┌──
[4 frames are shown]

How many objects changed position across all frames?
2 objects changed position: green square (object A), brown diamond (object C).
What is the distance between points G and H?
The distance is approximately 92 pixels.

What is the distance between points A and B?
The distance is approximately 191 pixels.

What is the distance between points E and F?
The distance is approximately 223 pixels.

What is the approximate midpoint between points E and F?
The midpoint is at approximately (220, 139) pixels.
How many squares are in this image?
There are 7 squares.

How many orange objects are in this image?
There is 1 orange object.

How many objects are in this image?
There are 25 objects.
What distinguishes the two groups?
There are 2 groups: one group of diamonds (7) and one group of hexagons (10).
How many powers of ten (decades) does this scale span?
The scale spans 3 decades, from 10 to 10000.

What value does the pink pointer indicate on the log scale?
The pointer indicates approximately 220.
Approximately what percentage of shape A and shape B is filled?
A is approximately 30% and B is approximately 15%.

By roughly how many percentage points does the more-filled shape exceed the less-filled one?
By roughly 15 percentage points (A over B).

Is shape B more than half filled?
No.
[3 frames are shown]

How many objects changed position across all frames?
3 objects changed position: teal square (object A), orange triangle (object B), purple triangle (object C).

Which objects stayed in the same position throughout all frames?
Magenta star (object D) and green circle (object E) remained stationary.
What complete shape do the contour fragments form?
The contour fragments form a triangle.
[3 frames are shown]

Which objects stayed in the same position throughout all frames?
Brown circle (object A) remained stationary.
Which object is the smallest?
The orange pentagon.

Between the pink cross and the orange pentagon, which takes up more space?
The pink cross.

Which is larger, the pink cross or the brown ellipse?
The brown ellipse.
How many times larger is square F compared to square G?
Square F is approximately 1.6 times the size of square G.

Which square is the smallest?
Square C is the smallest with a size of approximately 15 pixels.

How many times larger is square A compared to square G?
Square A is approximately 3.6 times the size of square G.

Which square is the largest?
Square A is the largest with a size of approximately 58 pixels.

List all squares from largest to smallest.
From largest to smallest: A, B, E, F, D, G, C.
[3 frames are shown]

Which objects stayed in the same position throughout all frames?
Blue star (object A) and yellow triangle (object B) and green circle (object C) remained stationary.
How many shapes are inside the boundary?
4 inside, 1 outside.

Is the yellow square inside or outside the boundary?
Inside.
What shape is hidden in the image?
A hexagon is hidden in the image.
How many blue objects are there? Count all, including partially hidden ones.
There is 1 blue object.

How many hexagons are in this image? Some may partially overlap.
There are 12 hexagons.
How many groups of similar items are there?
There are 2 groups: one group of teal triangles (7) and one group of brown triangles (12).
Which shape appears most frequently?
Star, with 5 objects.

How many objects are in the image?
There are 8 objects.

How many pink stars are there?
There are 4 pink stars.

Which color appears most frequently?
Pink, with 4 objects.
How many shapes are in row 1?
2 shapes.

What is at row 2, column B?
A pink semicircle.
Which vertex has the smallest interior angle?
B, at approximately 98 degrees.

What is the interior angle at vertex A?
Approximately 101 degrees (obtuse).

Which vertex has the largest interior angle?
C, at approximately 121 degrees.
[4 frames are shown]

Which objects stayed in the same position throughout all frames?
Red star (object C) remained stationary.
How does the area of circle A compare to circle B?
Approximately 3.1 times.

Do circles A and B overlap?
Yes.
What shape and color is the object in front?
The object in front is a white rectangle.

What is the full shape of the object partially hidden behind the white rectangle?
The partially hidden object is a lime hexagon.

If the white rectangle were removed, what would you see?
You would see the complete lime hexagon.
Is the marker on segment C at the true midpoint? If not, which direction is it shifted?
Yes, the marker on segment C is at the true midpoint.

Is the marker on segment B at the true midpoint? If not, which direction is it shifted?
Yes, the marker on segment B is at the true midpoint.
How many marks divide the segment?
└──
• [PROBLEM]
Every record should be given again exactly.

• [EXERCISE RESULT]
[4 frames are shown]

How many objects changed position across all frames?
2 objects changed position: green square (object A), brown diamond (object C).
What is the distance between points G and H?
The distance is approximately 92 pixels.

What is the distance between points A and B?
The distance is approximately 191 pixels.

What is the distance between points E and F?
The distance is approximately 223 pixels.

What is the approximate midpoint between points E and F?
The midpoint is at approximately (220, 139) pixels.
How many squares are in this image?
There are 7 squares.

How many orange objects are in this image?
There is 1 orange object.

How many objects are in this image?
There are 25 objects.
What distinguishes the two groups?
There are 2 groups: one group of diamonds (7) and one group of hexagons (10).
How many powers of ten (decades) does this scale span?
The scale spans 3 decades, from 10 to 10000.

What value does the pink pointer indicate on the log scale?
The pointer indicates approximately 220.
Approximately what percentage of shape A and shape B is filled?
A is approximately 30% and B is approximately 15%.

By roughly how many percentage points does the more-filled shape exceed the less-filled one?
By roughly 15 percentage points (A over B).

Is shape B more than half filled?
No.
[3 frames are shown]

How many objects changed position across all frames?
3 objects changed position: teal square (object A), orange triangle (object B), purple triangle (object C).

Which objects stayed in the same position throughout all frames?
Magenta star (object D) and green circle (object E) remained stationary.
What complete shape do the contour fragments form?
The contour fragments form a triangle.
[3 frames are shown]

Which objects stayed in the same position throughout all frames?
Brown circle (object A) remained stationary.
Which object is the smallest?
The orange pentagon.

Between the pink cross and the orange pentagon, which takes up more space?
The pink cross.

Which is larger, the pink cross or the brown ellipse?
The brown ellipse.
How many times larger is square F compared to square G?
Square F is approximately 1.6 times the size of square G.

Which square is the smallest?
Square C is the smallest with a size of approximately 15 pixels.

How many times larger is square A compared to square G?
Square A is approximately 3.6 times the size of square G.

Which square is the largest?
Square A is the largest with a size of approximately 58 pixels.

List all squares from largest to smallest.
From largest to smallest: A, B, E, F, D, G, C.
[3 frames are shown]

Which objects stayed in the same position throughout all frames?
Blue star (object A) and yellow triangle (object B) and green circle (object C) remained stationary.
How many shapes are inside the boundary?
4 inside, 1 outside.

Is the yellow square inside or outside the boundary?
Inside.
What shape is hidden in the image?
A hexagon is hidden in the image.
How many blue objects are there? Count all, including partially hidden ones.
There is 1 blue object.

How many hexagons are in this image? Some may partially overlap.
There are 12 hexagons.
How many groups of similar items are there?
There are 2 groups: one group of teal triangles (7) and one group of brown triangles (12).
Which shape appears most frequently?
Star, with 5 objects.

How many objects are in the image?
There are 8 objects.

How many pink stars are there?
There are 4 pink stars.

Which color appears most frequently?
Pink, with 4 objects.
How many shapes are in row 1?
2 shapes.

What is at row 2, column B?
A pink semicircle.
Which vertex has the smallest interior angle?
B, at approximately 98 degrees.

What is the interior angle at vertex A?
Approximately 101 degrees (obtuse).

Which vertex has the largest interior angle?
C, at approximately 121 degrees.
[4 frames are shown]

Which objects stayed in the same position throughout all frames?
Red star (object C) remained stationary.
How does the area of circle A compare to circle B?
Approximately 3.1 times.

Do circles A and B overlap?
Yes.
What shape and color is the object in front?
The object in front is a white rectangle.

What is the full shape of the object partially hidden behind the white rectangle?
The partially hidden object is a lime hexagon.

If the white rectangle were removed, what would you see?
You would see the complete lime hexagon.
Is the marker on segment C at the true midpoint? If not, which direction is it shifted?
Yes, the marker on segment C is at the true midpoint.

Is the marker on segment B at the true midpoint? If not, which direction is it shifted?
Yes, the marker on segment B is at the true midpoint.
How many marks divide the segment?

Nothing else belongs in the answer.